• Given task:
Leave out the pictures and reproduce all of the data exactly.

====== Data shown ======

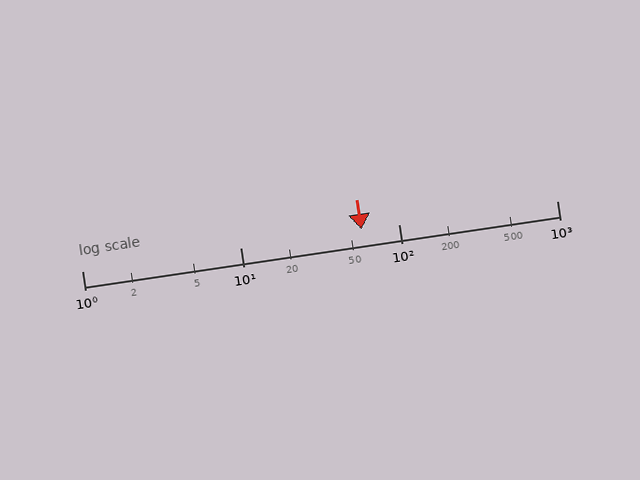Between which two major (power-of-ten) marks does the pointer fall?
The pointer is between 10 and 100.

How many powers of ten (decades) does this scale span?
The scale spans 3 decades, from 1 to 1000.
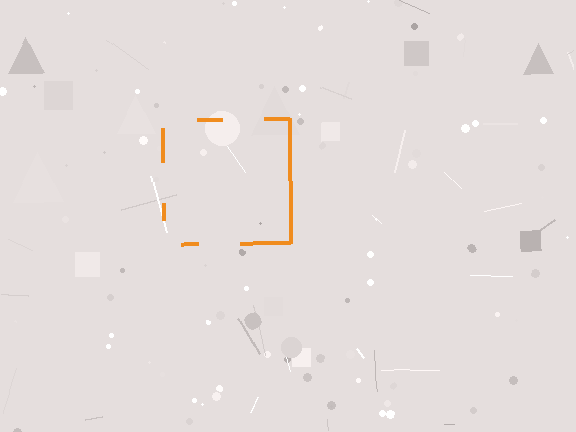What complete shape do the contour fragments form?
The contour fragments form a square.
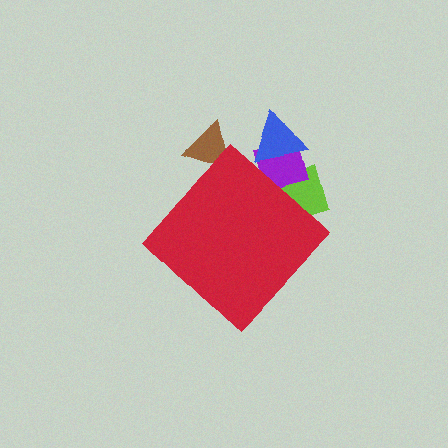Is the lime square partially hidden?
Yes, the lime square is partially hidden behind the red diamond.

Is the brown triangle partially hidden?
Yes, the brown triangle is partially hidden behind the red diamond.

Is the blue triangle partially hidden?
No, the blue triangle is fully visible.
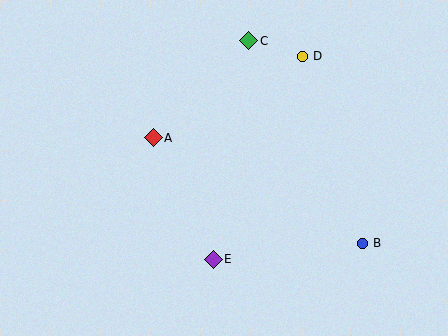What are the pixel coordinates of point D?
Point D is at (302, 56).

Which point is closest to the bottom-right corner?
Point B is closest to the bottom-right corner.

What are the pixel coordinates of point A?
Point A is at (153, 138).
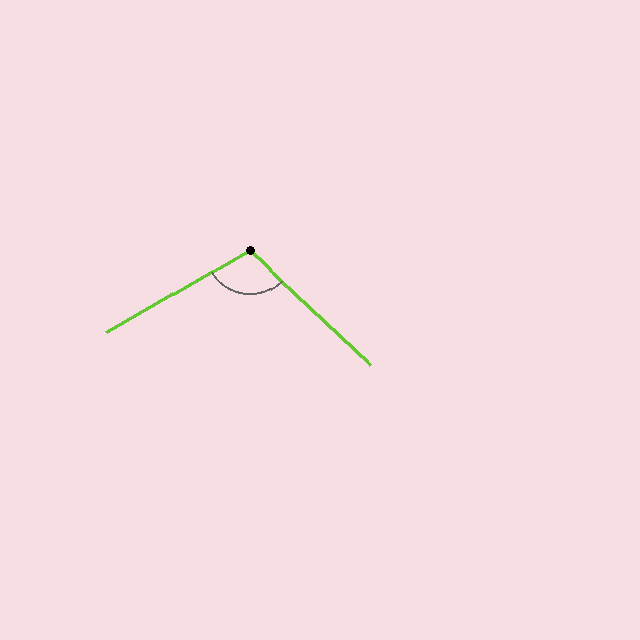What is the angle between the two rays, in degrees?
Approximately 107 degrees.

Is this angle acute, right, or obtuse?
It is obtuse.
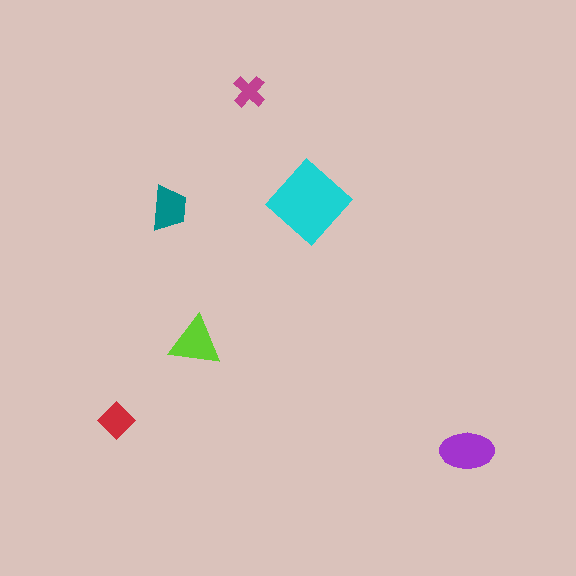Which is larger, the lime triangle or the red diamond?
The lime triangle.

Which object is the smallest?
The magenta cross.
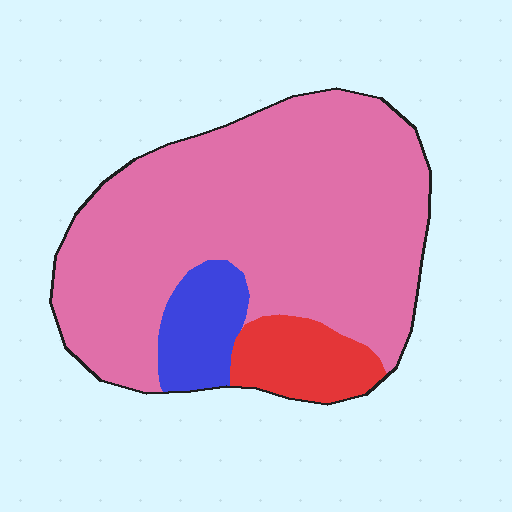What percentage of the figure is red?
Red covers about 10% of the figure.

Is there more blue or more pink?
Pink.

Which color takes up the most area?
Pink, at roughly 80%.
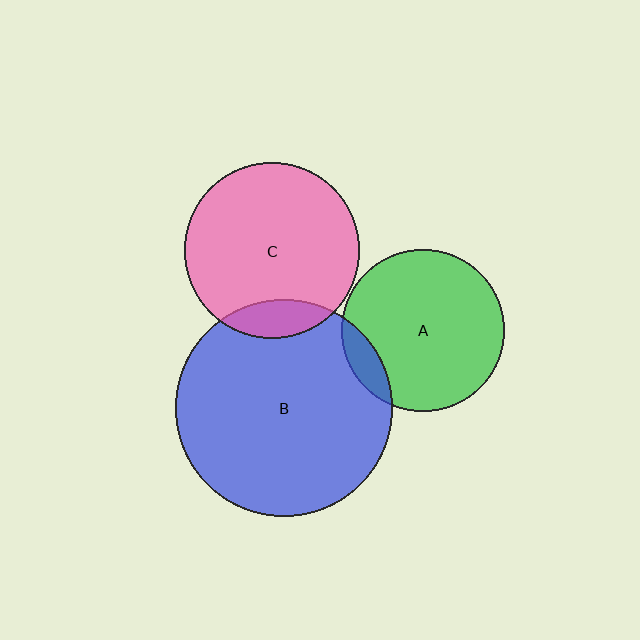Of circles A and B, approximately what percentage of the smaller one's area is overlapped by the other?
Approximately 10%.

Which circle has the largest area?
Circle B (blue).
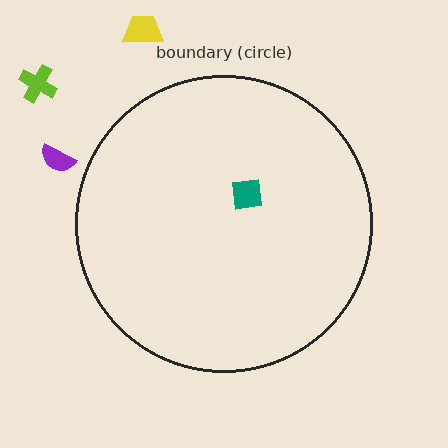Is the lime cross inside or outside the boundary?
Outside.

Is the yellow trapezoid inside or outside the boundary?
Outside.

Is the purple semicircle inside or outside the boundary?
Outside.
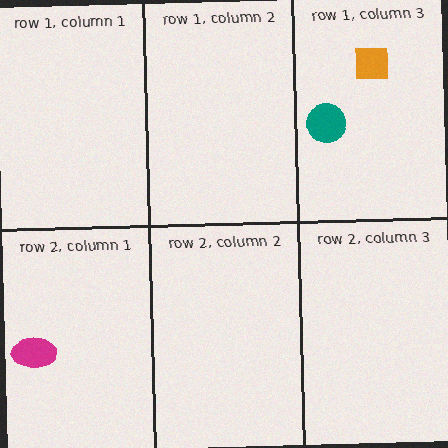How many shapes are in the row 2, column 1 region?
1.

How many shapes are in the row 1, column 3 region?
2.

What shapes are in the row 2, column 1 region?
The magenta ellipse.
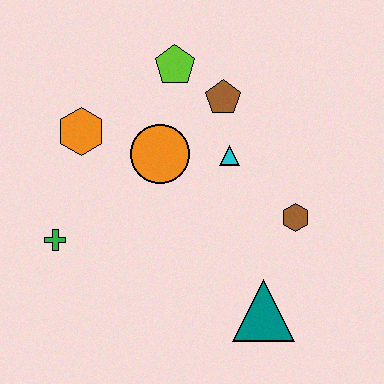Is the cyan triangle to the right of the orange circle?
Yes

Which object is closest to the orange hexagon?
The orange circle is closest to the orange hexagon.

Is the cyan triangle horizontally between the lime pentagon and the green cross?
No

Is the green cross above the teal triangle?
Yes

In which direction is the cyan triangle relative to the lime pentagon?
The cyan triangle is below the lime pentagon.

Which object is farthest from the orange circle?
The teal triangle is farthest from the orange circle.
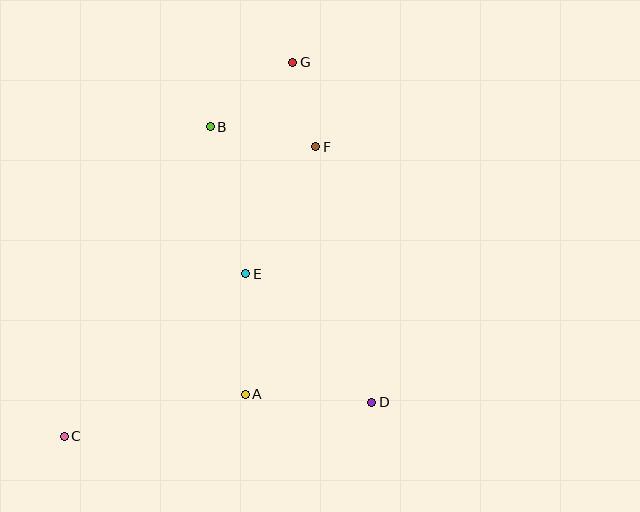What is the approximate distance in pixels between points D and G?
The distance between D and G is approximately 349 pixels.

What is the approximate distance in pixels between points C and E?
The distance between C and E is approximately 244 pixels.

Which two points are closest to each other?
Points F and G are closest to each other.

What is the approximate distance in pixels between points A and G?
The distance between A and G is approximately 335 pixels.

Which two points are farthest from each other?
Points C and G are farthest from each other.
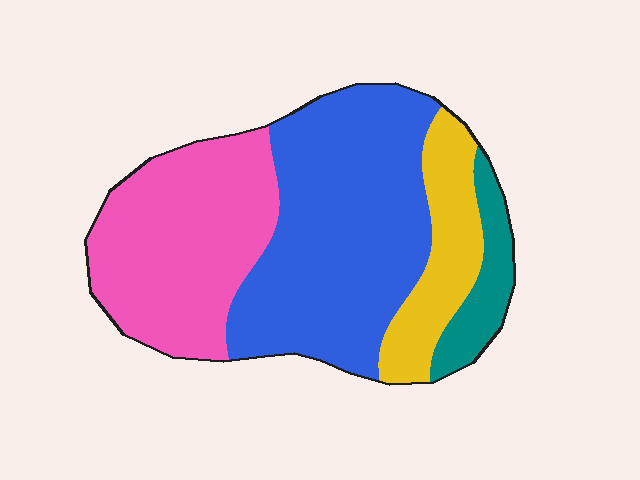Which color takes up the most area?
Blue, at roughly 45%.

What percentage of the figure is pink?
Pink takes up about one third (1/3) of the figure.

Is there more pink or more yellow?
Pink.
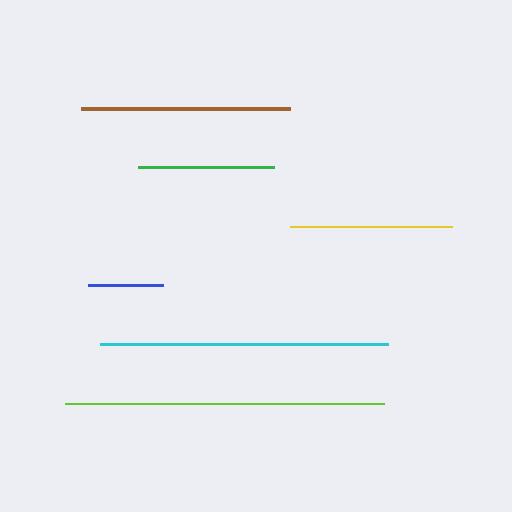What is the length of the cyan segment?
The cyan segment is approximately 287 pixels long.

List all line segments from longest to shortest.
From longest to shortest: lime, cyan, brown, yellow, green, blue.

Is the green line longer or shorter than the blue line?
The green line is longer than the blue line.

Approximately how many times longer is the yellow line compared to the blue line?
The yellow line is approximately 2.2 times the length of the blue line.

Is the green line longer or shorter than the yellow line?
The yellow line is longer than the green line.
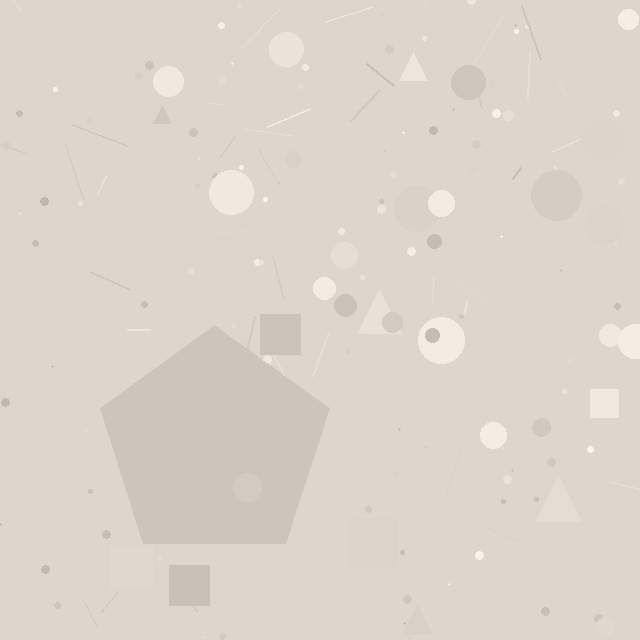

======

• Solution for this task:
Between which two major (power-of-ten) marks does the pointer fall?
The pointer is between 10 and 100.

How many powers of ten (decades) does this scale span?
The scale spans 3 decades, from 1 to 1000.
What complete shape do the contour fragments form?
The contour fragments form a square.
Is the lime square partially hidden?
Yes, the lime square is partially hidden behind the red diamond.

Is the brown triangle partially hidden?
Yes, the brown triangle is partially hidden behind the red diamond.

Is the blue triangle partially hidden?
No, the blue triangle is fully visible.
What are the pixel coordinates of point D?
Point D is at (302, 56).

Which point is closest to the bottom-right corner?
Point B is closest to the bottom-right corner.

What are the pixel coordinates of point A?
Point A is at (153, 138).
What is the angle between the two rays, in degrees?
Approximately 107 degrees.

Is this angle acute, right, or obtuse?
It is obtuse.
Which is larger, the lime triangle or the red diamond?
The lime triangle.

Which object is the smallest?
The magenta cross.
What percentage of the figure is red?
Red covers about 10% of the figure.

Is there more blue or more pink?
Pink.

Which color takes up the most area?
Pink, at roughly 80%.
Of circles A and B, approximately what percentage of the smaller one's area is overlapped by the other?
Approximately 10%.

Which circle has the largest area?
Circle B (blue).
Is the lime cross inside or outside the boundary?
Outside.

Is the yellow trapezoid inside or outside the boundary?
Outside.

Is the purple semicircle inside or outside the boundary?
Outside.
How many shapes are in the row 2, column 1 region?
1.

How many shapes are in the row 1, column 3 region?
2.

What shapes are in the row 2, column 1 region?
The magenta ellipse.
Is the cyan triangle to the right of the orange circle?
Yes

Which object is closest to the orange hexagon?
The orange circle is closest to the orange hexagon.

Is the cyan triangle horizontally between the lime pentagon and the green cross?
No

Is the green cross above the teal triangle?
Yes

In which direction is the cyan triangle relative to the lime pentagon?
The cyan triangle is below the lime pentagon.

Which object is farthest from the orange circle?
The teal triangle is farthest from the orange circle.
What is the approximate distance in pixels between points D and G?
The distance between D and G is approximately 349 pixels.

What is the approximate distance in pixels between points C and E?
The distance between C and E is approximately 244 pixels.

Which two points are closest to each other?
Points F and G are closest to each other.

What is the approximate distance in pixels between points A and G?
The distance between A and G is approximately 335 pixels.

Which two points are farthest from each other?
Points C and G are farthest from each other.
Which color takes up the most area?
Blue, at roughly 45%.

What percentage of the figure is pink?
Pink takes up about one third (1/3) of the figure.

Is there more pink or more yellow?
Pink.
What is the length of the cyan segment?
The cyan segment is approximately 287 pixels long.

List all line segments from longest to shortest.
From longest to shortest: lime, cyan, brown, yellow, green, blue.

Is the green line longer or shorter than the blue line?
The green line is longer than the blue line.

Approximately how many times longer is the yellow line compared to the blue line?
The yellow line is approximately 2.2 times the length of the blue line.

Is the green line longer or shorter than the yellow line?
The yellow line is longer than the green line.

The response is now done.